** Exercise **
Will you write out, word for word, every line from the one with "Is the lime triangle partially hidden?" to the final line of the data below, with the pictures left out?
— start —
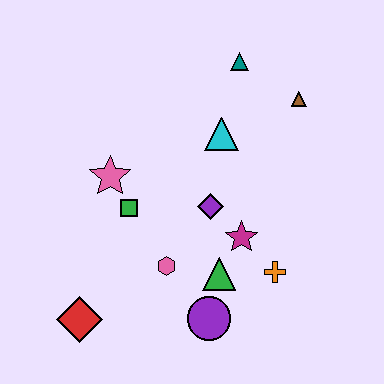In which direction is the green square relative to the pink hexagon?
The green square is above the pink hexagon.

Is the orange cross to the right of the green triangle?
Yes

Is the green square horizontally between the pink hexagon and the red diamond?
Yes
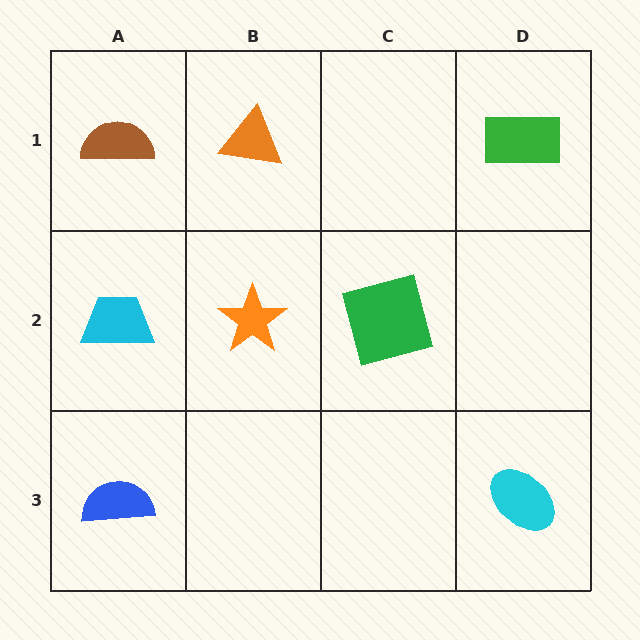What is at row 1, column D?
A green rectangle.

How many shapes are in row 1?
3 shapes.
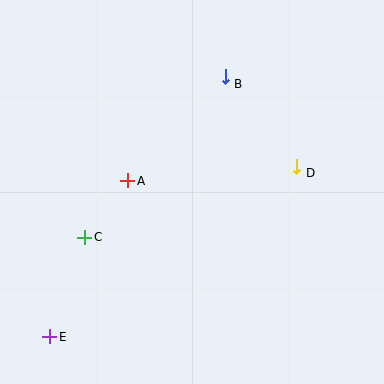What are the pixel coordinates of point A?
Point A is at (128, 181).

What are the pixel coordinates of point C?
Point C is at (85, 237).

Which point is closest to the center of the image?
Point A at (128, 181) is closest to the center.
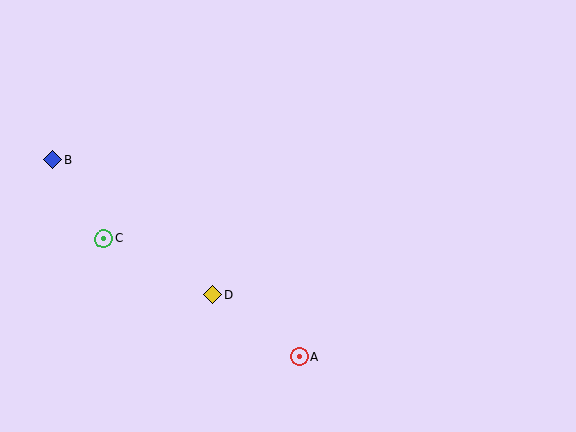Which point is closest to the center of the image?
Point D at (213, 295) is closest to the center.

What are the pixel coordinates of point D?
Point D is at (213, 295).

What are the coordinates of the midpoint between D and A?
The midpoint between D and A is at (256, 326).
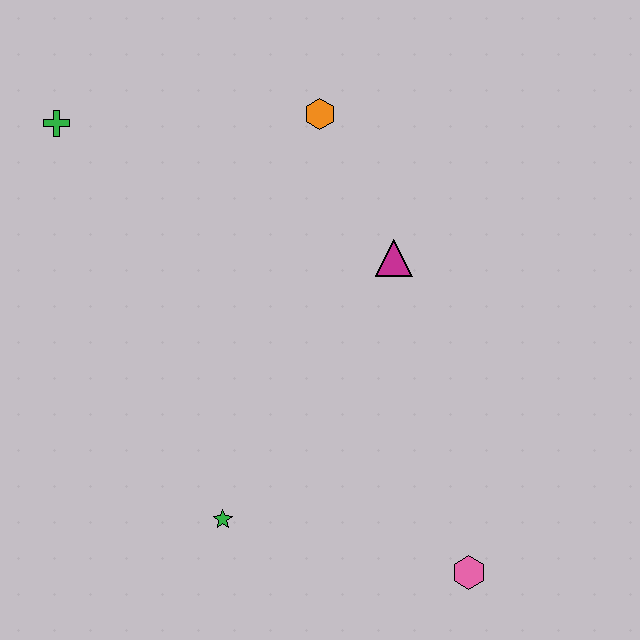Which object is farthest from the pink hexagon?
The green cross is farthest from the pink hexagon.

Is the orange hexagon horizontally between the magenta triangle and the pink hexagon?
No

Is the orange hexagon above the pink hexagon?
Yes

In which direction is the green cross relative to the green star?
The green cross is above the green star.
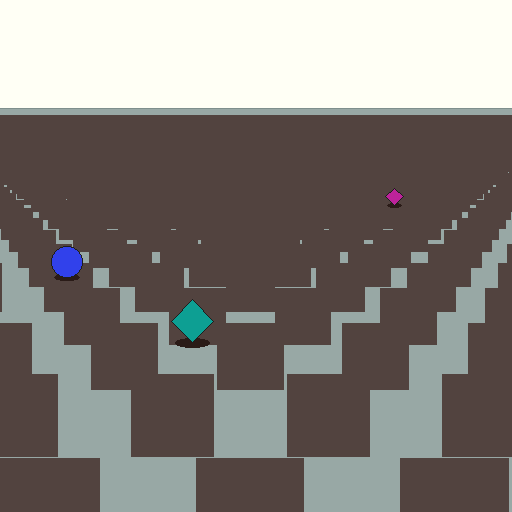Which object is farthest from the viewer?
The magenta diamond is farthest from the viewer. It appears smaller and the ground texture around it is denser.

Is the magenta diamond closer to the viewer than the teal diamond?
No. The teal diamond is closer — you can tell from the texture gradient: the ground texture is coarser near it.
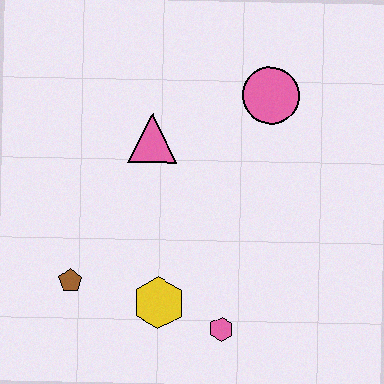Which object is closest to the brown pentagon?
The yellow hexagon is closest to the brown pentagon.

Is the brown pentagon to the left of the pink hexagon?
Yes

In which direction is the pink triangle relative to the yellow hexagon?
The pink triangle is above the yellow hexagon.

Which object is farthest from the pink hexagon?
The pink circle is farthest from the pink hexagon.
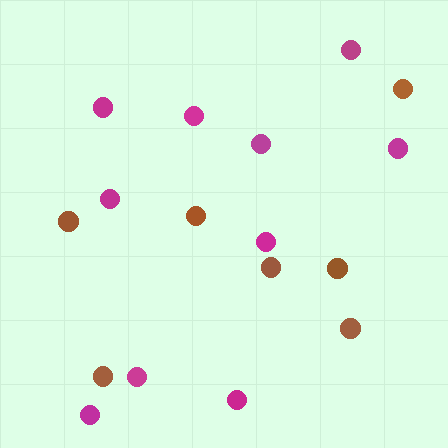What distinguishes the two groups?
There are 2 groups: one group of brown circles (7) and one group of magenta circles (10).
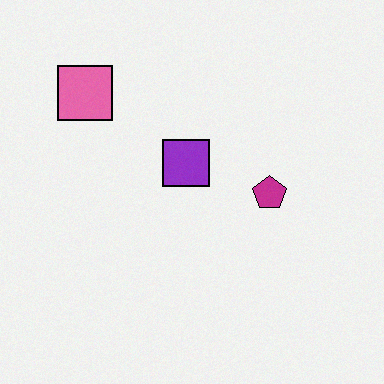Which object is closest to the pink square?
The purple square is closest to the pink square.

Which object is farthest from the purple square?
The pink square is farthest from the purple square.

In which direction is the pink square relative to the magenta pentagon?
The pink square is to the left of the magenta pentagon.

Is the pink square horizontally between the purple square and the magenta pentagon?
No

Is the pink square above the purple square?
Yes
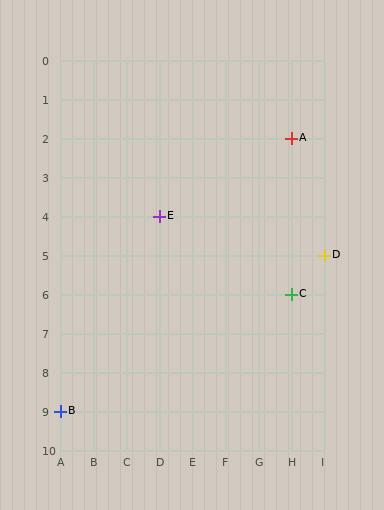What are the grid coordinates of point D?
Point D is at grid coordinates (I, 5).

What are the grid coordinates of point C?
Point C is at grid coordinates (H, 6).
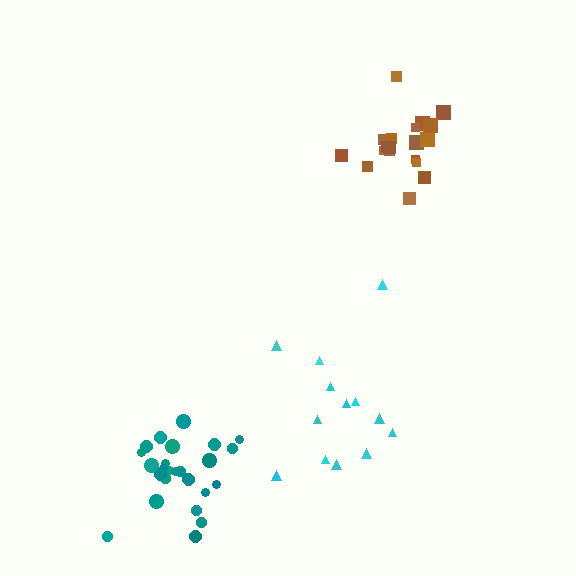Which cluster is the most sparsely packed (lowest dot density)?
Cyan.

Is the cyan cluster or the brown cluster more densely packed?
Brown.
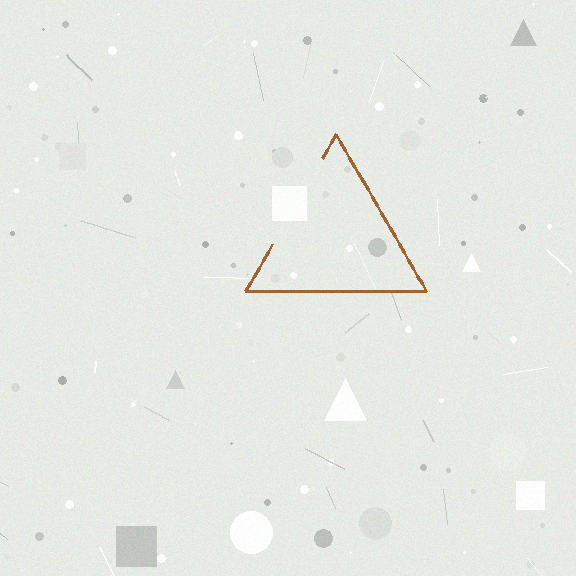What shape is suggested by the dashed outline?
The dashed outline suggests a triangle.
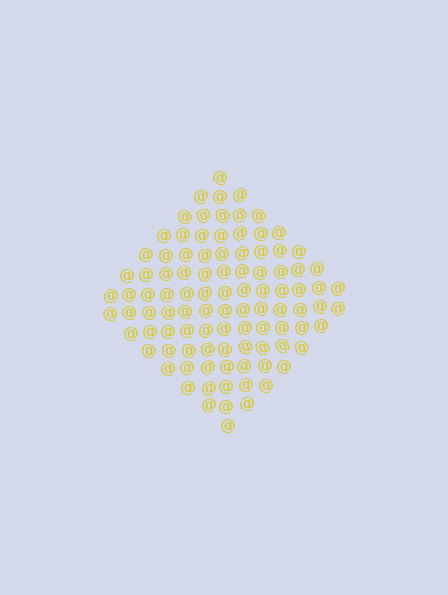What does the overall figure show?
The overall figure shows a diamond.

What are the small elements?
The small elements are at signs.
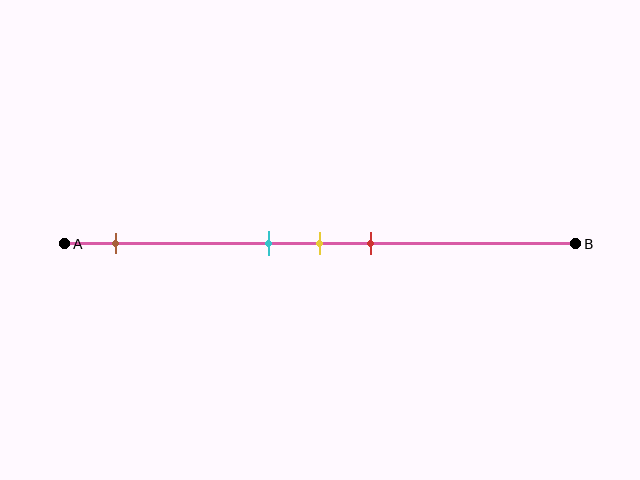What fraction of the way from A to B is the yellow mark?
The yellow mark is approximately 50% (0.5) of the way from A to B.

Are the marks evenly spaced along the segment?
No, the marks are not evenly spaced.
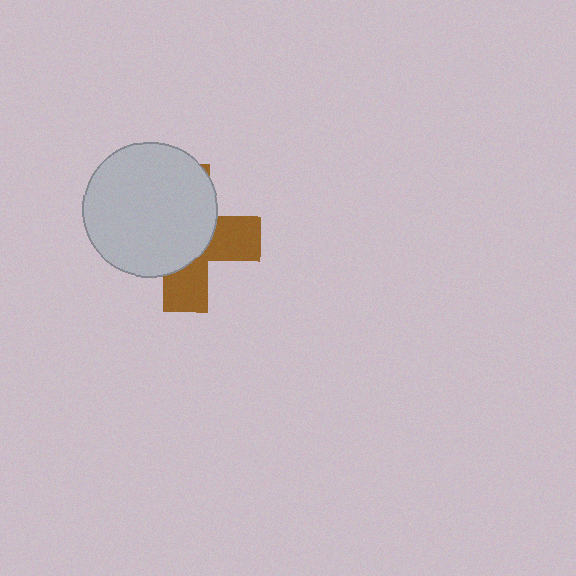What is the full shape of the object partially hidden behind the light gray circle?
The partially hidden object is a brown cross.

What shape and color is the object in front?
The object in front is a light gray circle.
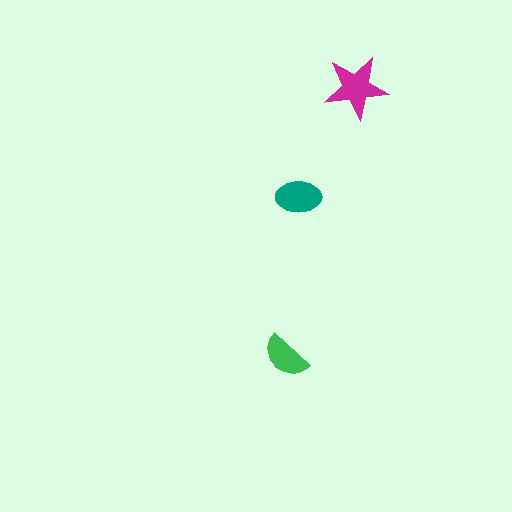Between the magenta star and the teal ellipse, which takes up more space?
The magenta star.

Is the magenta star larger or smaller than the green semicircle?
Larger.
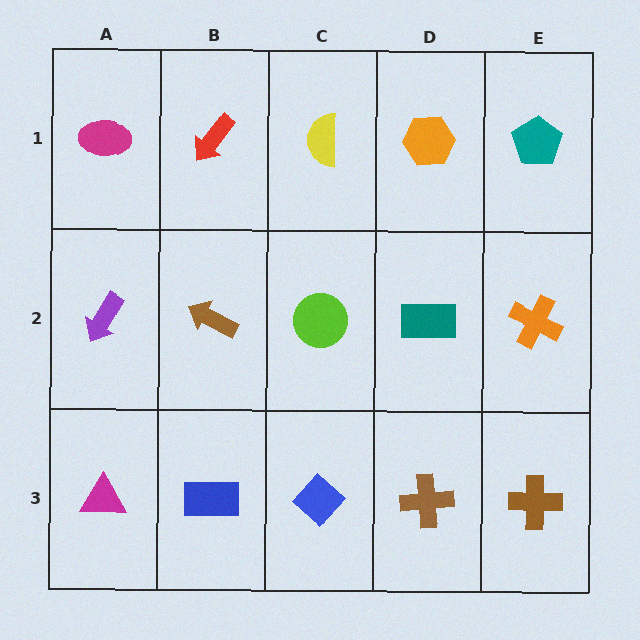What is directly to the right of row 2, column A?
A brown arrow.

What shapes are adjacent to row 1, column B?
A brown arrow (row 2, column B), a magenta ellipse (row 1, column A), a yellow semicircle (row 1, column C).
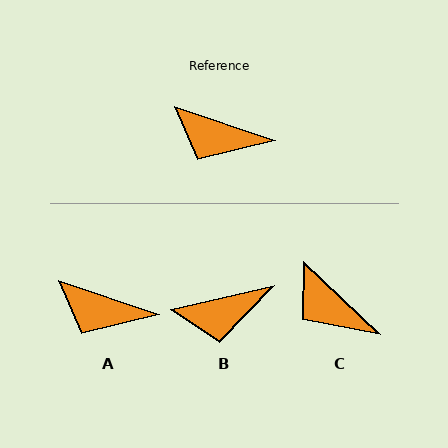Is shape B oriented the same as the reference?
No, it is off by about 32 degrees.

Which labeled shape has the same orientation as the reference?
A.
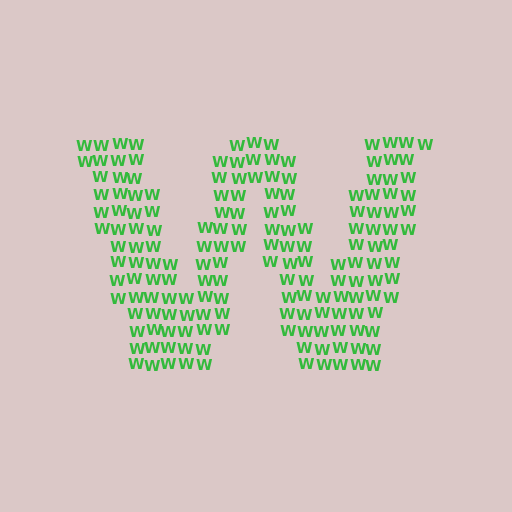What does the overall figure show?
The overall figure shows the letter W.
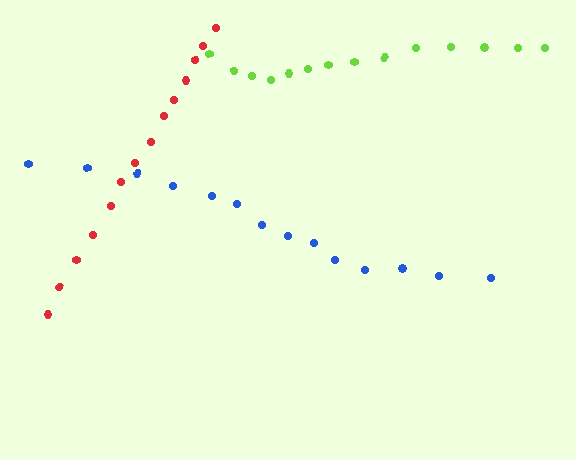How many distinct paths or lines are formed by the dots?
There are 3 distinct paths.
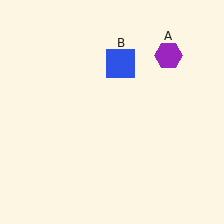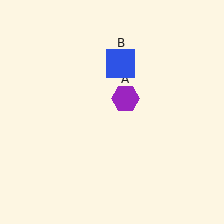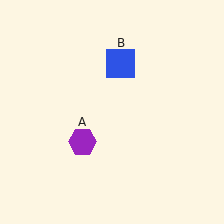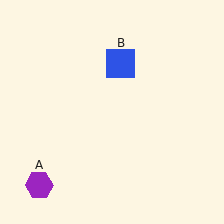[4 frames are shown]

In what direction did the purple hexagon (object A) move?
The purple hexagon (object A) moved down and to the left.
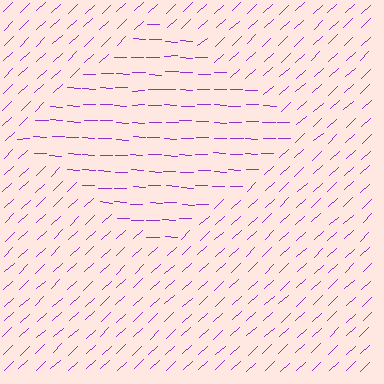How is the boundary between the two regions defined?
The boundary is defined purely by a change in line orientation (approximately 45 degrees difference). All lines are the same color and thickness.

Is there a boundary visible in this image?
Yes, there is a texture boundary formed by a change in line orientation.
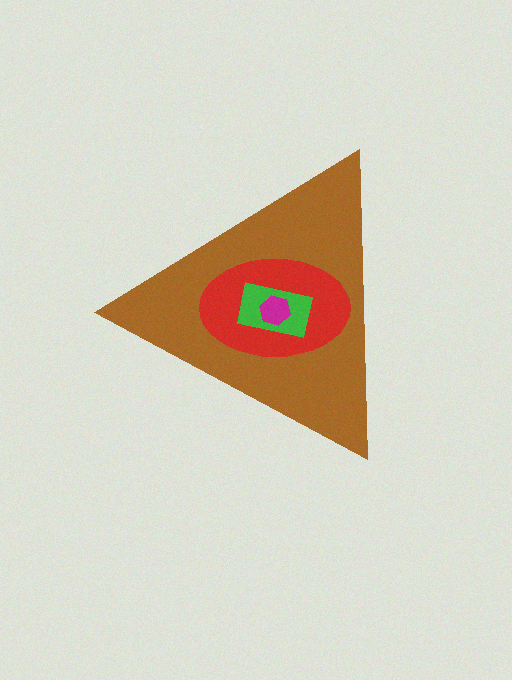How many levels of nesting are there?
4.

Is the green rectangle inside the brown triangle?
Yes.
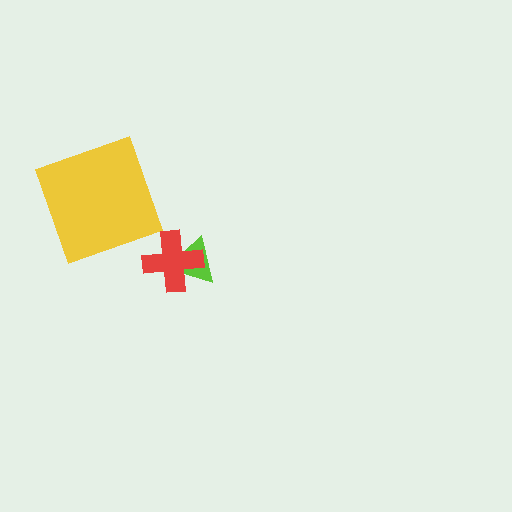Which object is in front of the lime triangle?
The red cross is in front of the lime triangle.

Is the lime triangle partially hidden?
Yes, it is partially covered by another shape.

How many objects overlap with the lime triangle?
1 object overlaps with the lime triangle.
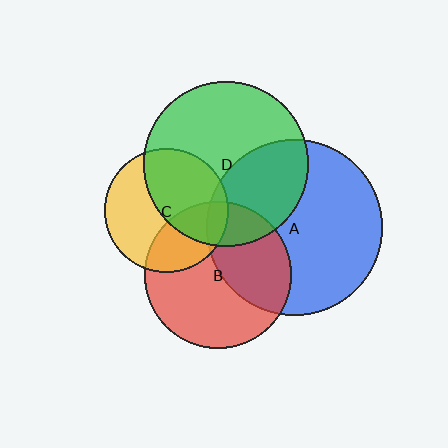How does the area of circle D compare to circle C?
Approximately 1.7 times.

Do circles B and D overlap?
Yes.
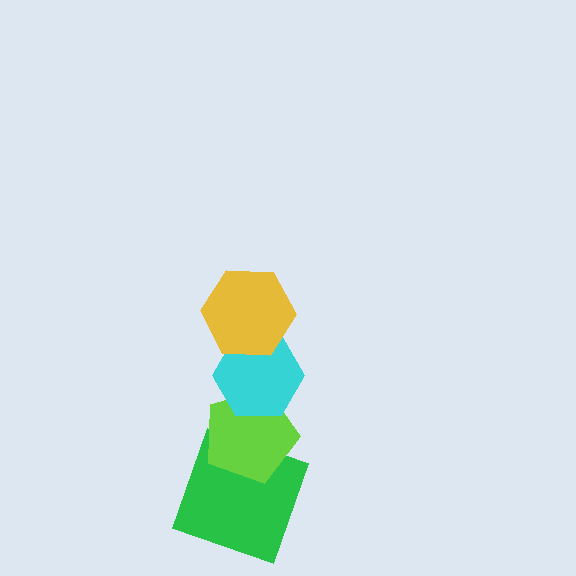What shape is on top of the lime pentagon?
The cyan hexagon is on top of the lime pentagon.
— end —
** Answer to this problem **
Is the lime triangle partially hidden?
Yes, it is partially covered by another shape.

How many objects overlap with the lime triangle?
1 object overlaps with the lime triangle.
How does the area of circle D compare to circle C?
Approximately 1.7 times.

Do circles B and D overlap?
Yes.
What shape is on top of the lime pentagon?
The cyan hexagon is on top of the lime pentagon.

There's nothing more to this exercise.